*Data shown*
# # #
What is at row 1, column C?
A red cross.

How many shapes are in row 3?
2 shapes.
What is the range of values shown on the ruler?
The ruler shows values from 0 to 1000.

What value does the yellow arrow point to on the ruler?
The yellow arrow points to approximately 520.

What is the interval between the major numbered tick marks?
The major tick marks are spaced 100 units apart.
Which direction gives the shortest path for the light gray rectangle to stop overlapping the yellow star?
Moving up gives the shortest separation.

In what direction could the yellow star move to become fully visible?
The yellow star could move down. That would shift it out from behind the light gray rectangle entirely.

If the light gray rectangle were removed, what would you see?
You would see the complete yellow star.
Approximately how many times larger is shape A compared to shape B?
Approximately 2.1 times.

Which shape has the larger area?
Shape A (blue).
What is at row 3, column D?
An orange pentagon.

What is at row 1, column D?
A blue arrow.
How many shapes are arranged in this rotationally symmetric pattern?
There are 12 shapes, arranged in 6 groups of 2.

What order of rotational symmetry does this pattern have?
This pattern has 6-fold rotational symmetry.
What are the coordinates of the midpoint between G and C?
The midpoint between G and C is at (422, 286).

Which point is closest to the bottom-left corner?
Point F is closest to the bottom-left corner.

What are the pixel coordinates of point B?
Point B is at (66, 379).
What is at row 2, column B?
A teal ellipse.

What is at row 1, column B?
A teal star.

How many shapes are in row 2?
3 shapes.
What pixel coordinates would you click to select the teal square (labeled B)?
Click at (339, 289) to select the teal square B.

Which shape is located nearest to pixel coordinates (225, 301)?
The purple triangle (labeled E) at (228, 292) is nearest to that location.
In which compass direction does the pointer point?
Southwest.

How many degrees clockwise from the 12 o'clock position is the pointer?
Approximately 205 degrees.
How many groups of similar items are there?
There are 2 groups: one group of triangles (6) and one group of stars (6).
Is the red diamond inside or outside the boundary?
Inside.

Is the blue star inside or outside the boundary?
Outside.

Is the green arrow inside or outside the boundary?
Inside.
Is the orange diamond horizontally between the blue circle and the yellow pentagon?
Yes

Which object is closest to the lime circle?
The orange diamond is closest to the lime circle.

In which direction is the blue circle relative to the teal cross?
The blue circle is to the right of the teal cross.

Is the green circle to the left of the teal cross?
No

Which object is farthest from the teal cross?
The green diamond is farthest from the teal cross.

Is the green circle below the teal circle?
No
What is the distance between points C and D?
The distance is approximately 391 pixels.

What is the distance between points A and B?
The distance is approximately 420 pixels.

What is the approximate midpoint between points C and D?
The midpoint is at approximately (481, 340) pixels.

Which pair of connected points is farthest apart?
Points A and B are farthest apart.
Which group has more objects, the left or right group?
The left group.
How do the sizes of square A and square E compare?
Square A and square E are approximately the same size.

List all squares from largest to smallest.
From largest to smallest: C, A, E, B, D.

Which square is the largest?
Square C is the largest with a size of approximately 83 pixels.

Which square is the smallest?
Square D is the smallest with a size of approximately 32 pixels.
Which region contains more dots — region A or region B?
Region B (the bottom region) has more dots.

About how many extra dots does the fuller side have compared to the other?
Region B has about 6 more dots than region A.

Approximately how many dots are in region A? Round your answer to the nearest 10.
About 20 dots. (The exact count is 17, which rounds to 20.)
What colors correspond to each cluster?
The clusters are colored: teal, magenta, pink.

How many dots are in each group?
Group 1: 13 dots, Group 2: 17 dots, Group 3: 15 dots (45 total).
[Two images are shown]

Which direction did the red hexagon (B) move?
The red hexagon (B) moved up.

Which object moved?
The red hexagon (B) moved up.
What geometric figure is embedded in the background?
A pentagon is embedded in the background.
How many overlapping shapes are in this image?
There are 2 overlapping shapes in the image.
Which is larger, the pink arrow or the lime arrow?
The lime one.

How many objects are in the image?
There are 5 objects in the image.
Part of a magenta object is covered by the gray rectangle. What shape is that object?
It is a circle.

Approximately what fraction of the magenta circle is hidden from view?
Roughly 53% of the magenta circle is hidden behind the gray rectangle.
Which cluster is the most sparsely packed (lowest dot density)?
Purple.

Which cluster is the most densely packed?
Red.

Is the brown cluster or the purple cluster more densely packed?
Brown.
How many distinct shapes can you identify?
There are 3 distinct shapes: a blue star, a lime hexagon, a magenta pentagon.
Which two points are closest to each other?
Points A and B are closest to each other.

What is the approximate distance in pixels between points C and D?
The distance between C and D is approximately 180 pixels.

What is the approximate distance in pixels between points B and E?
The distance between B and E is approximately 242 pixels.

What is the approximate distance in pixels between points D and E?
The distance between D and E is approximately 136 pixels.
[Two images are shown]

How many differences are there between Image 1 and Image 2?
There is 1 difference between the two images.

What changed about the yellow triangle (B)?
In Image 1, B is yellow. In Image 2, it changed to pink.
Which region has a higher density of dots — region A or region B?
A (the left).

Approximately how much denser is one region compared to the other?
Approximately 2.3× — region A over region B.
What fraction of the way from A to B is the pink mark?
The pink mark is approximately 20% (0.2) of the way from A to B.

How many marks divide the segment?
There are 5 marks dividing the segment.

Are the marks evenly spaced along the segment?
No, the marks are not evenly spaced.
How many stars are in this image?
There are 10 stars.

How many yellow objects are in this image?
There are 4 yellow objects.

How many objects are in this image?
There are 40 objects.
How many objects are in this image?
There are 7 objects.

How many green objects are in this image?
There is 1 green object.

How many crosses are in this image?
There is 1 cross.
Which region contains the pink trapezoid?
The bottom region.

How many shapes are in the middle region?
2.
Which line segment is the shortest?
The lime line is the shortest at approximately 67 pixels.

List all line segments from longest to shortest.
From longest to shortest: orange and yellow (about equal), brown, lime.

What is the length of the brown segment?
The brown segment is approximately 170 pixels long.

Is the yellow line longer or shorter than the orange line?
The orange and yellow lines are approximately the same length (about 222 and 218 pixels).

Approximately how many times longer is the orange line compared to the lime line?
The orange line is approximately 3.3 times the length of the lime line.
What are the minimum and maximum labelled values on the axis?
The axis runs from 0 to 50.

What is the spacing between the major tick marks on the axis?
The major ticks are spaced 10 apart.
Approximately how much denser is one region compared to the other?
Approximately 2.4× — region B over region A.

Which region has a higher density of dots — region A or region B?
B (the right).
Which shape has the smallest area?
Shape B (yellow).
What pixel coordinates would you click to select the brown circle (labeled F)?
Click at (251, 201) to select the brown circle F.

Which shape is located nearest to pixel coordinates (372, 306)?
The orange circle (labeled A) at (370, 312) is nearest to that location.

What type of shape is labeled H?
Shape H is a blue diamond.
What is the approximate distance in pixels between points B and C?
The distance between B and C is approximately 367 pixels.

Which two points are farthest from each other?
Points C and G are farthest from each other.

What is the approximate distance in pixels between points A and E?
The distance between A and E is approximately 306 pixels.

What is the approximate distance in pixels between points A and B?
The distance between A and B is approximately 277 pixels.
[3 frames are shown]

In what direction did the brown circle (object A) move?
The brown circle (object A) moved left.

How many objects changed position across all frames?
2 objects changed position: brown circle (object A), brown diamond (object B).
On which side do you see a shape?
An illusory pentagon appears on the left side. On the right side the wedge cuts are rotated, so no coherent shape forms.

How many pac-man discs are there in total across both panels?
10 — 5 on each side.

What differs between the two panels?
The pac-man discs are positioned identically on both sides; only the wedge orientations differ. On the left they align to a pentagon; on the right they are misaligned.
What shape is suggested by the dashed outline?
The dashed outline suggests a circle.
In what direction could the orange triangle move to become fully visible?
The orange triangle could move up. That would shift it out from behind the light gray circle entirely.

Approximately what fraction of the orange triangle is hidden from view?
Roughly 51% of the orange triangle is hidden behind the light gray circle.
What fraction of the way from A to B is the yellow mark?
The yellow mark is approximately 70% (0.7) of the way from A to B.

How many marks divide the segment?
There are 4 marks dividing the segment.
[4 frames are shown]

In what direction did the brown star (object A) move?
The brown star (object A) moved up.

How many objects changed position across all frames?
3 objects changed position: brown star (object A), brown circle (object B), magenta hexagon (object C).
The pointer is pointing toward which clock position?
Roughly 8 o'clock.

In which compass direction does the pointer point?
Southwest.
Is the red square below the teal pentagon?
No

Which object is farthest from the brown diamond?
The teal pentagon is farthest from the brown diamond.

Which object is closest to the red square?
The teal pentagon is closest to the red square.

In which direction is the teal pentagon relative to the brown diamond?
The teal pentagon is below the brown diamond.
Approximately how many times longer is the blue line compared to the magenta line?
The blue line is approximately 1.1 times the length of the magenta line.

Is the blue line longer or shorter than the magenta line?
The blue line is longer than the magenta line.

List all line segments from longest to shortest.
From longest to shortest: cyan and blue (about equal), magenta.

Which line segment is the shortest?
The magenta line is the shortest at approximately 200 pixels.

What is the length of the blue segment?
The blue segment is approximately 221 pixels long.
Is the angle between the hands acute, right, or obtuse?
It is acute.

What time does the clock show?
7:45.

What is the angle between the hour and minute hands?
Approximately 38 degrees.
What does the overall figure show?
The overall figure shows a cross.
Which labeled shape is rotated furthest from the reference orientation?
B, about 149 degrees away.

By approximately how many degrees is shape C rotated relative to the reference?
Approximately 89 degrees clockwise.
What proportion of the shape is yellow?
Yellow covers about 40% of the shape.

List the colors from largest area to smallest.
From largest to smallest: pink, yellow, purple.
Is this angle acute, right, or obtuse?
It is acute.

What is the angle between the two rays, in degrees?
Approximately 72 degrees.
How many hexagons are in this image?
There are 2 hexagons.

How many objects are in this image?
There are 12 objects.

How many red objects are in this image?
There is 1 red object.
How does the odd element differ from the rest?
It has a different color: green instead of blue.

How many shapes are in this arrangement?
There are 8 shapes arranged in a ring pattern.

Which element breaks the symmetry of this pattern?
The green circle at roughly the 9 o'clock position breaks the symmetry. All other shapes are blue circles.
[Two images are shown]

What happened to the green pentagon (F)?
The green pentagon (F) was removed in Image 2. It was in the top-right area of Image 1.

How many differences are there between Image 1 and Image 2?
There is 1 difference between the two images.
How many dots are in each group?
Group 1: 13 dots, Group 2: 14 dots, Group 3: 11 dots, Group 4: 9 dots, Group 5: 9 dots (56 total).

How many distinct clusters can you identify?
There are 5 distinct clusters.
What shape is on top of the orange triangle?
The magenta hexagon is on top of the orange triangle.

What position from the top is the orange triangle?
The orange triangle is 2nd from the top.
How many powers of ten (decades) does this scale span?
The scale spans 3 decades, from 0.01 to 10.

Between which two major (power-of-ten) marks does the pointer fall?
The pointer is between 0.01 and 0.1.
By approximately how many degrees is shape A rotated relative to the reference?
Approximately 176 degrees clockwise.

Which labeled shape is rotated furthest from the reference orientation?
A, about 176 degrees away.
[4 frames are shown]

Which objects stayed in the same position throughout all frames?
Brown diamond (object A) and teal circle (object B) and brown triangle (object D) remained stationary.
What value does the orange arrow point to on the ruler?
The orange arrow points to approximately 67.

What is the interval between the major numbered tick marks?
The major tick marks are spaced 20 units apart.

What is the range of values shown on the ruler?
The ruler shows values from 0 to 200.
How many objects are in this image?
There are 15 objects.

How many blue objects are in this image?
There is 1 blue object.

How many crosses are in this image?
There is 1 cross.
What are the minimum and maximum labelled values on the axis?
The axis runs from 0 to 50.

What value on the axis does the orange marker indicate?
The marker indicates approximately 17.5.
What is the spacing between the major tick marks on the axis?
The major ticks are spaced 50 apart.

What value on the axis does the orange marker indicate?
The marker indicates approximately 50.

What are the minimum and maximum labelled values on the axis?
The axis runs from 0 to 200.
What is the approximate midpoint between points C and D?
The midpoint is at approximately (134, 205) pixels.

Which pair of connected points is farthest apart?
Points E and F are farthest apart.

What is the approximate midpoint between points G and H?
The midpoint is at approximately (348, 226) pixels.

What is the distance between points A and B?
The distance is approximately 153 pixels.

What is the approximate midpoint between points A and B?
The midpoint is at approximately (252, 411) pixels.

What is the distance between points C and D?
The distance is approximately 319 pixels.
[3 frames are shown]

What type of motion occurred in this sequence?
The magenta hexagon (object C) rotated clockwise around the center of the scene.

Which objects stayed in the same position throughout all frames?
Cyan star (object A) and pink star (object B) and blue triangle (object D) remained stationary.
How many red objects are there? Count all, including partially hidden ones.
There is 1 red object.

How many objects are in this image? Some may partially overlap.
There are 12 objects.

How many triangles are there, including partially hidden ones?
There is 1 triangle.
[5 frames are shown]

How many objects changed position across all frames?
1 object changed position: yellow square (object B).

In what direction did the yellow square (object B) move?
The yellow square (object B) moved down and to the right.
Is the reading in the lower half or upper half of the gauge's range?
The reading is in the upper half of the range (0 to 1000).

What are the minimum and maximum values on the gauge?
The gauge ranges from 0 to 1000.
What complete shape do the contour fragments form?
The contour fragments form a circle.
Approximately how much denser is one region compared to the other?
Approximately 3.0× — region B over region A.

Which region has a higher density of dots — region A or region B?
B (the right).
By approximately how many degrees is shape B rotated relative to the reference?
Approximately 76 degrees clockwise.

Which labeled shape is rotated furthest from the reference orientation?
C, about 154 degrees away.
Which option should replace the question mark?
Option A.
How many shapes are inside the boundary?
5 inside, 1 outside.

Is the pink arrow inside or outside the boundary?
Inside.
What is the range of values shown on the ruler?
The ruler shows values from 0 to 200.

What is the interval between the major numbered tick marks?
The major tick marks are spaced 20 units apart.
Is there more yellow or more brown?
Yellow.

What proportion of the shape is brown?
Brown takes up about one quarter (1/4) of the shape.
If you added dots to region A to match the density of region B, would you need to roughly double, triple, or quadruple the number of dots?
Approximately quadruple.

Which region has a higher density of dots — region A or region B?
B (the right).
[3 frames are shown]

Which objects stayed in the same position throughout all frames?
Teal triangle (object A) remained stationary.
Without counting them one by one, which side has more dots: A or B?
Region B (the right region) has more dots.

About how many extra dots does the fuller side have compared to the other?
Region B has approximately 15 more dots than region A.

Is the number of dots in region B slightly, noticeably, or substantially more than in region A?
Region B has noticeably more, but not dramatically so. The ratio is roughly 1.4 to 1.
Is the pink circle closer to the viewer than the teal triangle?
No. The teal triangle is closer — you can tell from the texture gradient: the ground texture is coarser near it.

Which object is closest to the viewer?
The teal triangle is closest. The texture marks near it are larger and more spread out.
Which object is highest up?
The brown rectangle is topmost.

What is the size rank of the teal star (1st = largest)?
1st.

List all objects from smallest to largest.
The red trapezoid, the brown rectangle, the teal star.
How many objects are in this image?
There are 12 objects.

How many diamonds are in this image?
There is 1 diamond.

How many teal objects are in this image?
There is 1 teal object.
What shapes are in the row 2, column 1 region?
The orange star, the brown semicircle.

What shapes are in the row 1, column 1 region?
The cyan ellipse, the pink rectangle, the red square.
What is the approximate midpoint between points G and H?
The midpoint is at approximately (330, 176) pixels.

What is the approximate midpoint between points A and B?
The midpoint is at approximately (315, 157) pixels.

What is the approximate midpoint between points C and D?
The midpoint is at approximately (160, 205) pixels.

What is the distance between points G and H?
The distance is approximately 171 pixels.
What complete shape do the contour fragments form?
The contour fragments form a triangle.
# # #
*What needs to be done*
Take the line with "List all objects from smallest to largest." and all lines after it through the end of the records, and write them out exactly; include nothing else.

*Result of this exercise*
List all objects from smallest to largest.
The red trapezoid, the brown rectangle, the teal star.
How many objects are in this image?
There are 12 objects.

How many diamonds are in this image?
There is 1 diamond.

How many teal objects are in this image?
There is 1 teal object.
What shapes are in the row 2, column 1 region?
The orange star, the brown semicircle.

What shapes are in the row 1, column 1 region?
The cyan ellipse, the pink rectangle, the red square.
What is the approximate midpoint between points G and H?
The midpoint is at approximately (330, 176) pixels.

What is the approximate midpoint between points A and B?
The midpoint is at approximately (315, 157) pixels.

What is the approximate midpoint between points C and D?
The midpoint is at approximately (160, 205) pixels.

What is the distance between points G and H?
The distance is approximately 171 pixels.
What complete shape do the contour fragments form?
The contour fragments form a triangle.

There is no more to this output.